╔══

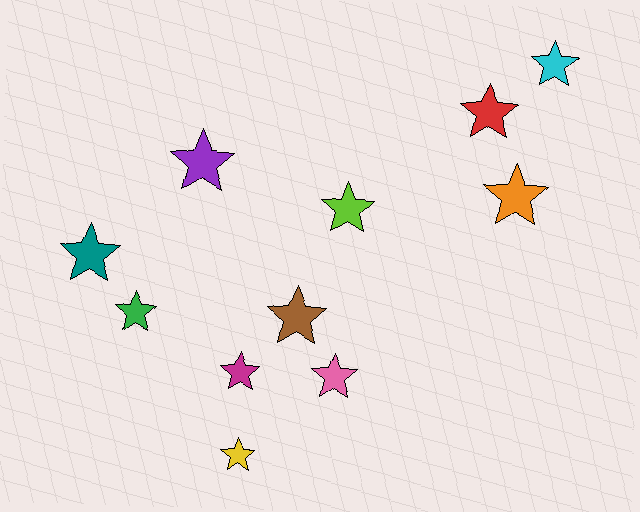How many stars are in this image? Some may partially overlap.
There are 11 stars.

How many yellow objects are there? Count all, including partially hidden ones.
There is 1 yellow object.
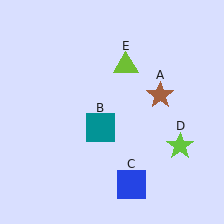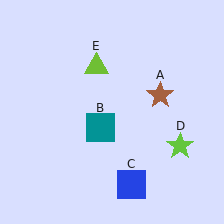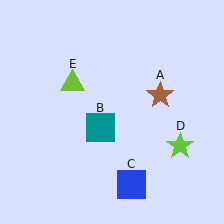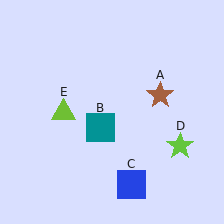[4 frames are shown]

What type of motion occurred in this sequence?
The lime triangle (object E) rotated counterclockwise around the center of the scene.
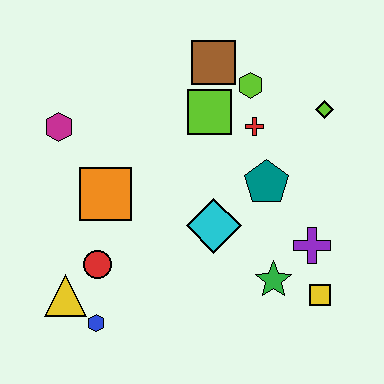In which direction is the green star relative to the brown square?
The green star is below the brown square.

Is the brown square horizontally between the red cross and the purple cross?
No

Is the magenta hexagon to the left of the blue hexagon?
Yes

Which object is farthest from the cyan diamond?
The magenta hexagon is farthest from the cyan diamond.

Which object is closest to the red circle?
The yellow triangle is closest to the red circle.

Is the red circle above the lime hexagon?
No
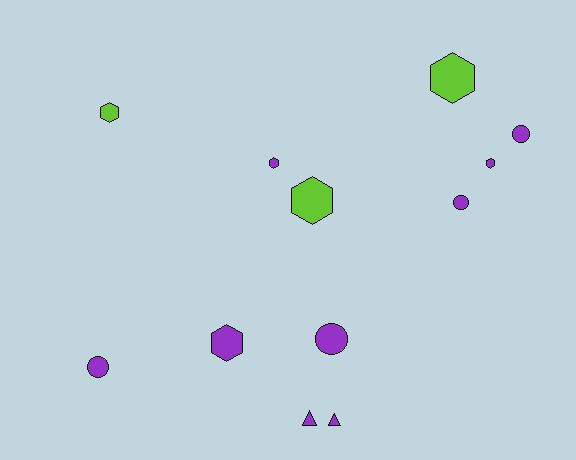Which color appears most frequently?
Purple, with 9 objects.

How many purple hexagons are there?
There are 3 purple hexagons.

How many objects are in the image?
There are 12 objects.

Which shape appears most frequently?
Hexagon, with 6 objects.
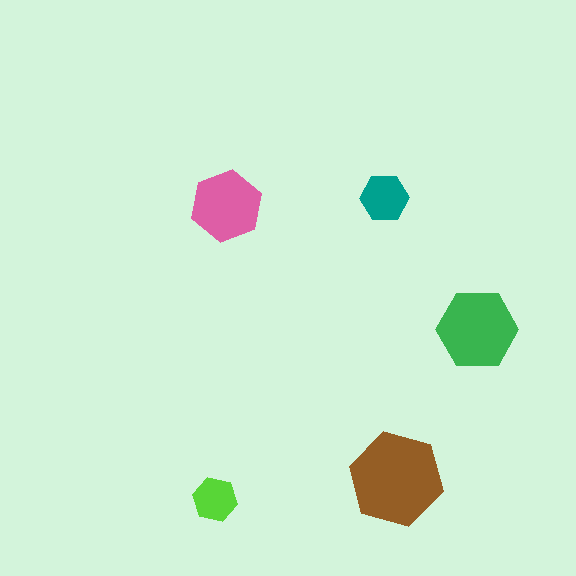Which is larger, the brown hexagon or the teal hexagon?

╚══

▶ [WHAT NEEDS TO BE DONE]
Reproduce exactly the lines from the one with "Which shape appears most frequently?" to the bottom of the listing, both ends included, and nothing else. Skip the pictures.

▶ [TASK RESULT]
Which shape appears most frequently?
Hexagon, with 6 objects.
Which is larger, the brown hexagon or the teal hexagon?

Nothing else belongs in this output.